(Questions on rendered shapes)
----

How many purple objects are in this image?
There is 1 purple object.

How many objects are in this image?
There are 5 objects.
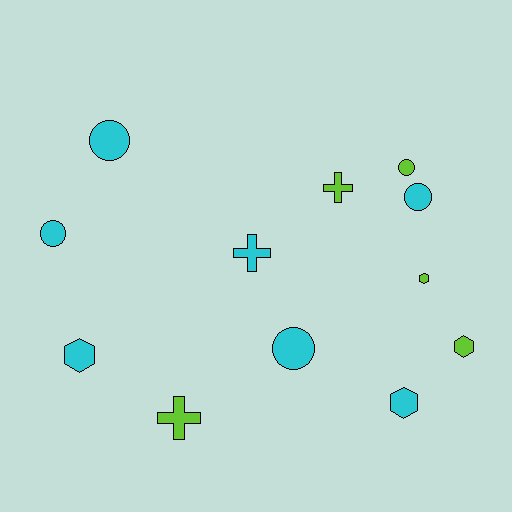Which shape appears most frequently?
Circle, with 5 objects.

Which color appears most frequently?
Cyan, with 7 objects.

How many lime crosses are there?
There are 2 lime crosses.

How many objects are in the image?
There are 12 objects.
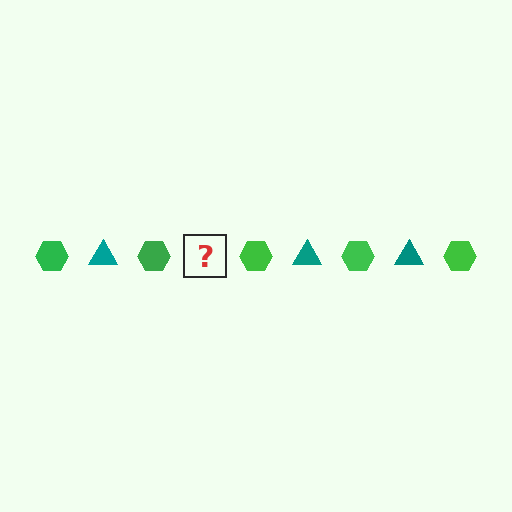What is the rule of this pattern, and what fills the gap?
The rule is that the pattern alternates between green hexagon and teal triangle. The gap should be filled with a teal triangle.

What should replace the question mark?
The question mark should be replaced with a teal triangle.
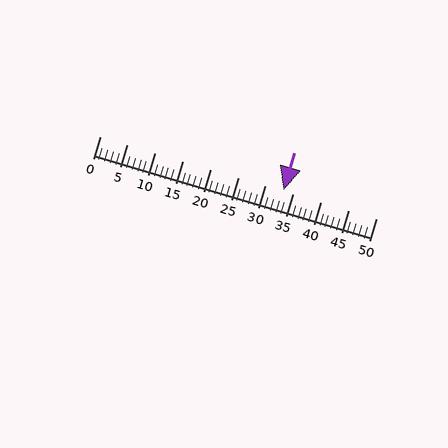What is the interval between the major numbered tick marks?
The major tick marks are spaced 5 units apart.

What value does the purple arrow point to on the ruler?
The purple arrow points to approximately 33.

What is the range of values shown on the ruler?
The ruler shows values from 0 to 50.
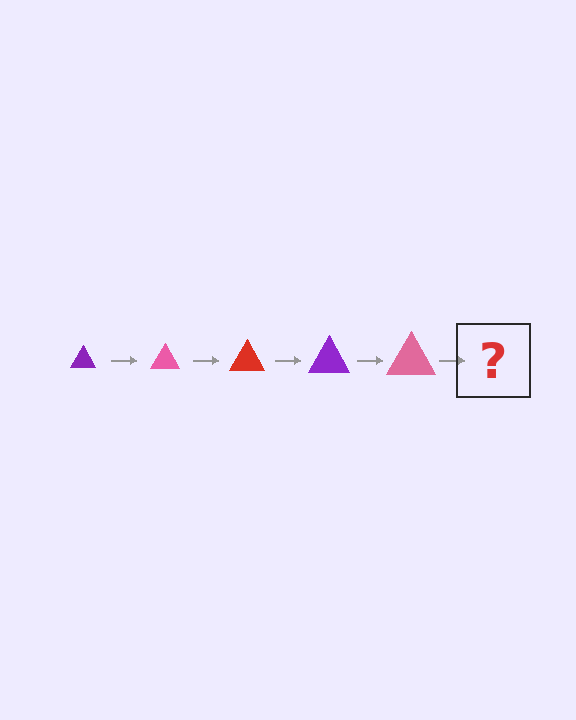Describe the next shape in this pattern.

----

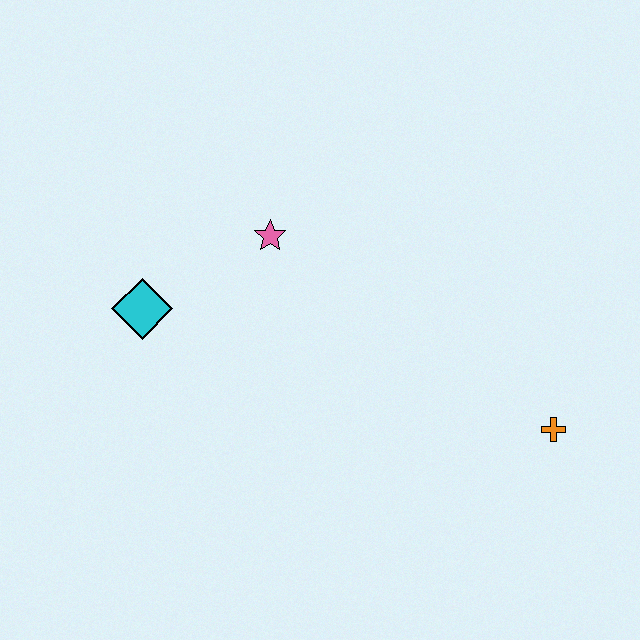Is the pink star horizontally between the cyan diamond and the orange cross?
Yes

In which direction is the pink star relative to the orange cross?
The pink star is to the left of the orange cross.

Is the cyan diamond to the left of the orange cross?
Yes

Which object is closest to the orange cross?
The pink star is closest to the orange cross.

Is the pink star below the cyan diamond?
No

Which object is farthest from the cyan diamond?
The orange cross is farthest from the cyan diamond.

----

* _Requirements_: Transcribe only the lines above that start at the line containing "What is the interval" and end at the line containing "Describe the next shape in this pattern.". Omit pictures.

* _Solved exercise_:
What is the interval between the major numbered tick marks?
The major tick marks are spaced 5 units apart.

What value does the purple arrow point to on the ruler?
The purple arrow points to approximately 33.

What is the range of values shown on the ruler?
The ruler shows values from 0 to 50.
Describe the next shape in this pattern.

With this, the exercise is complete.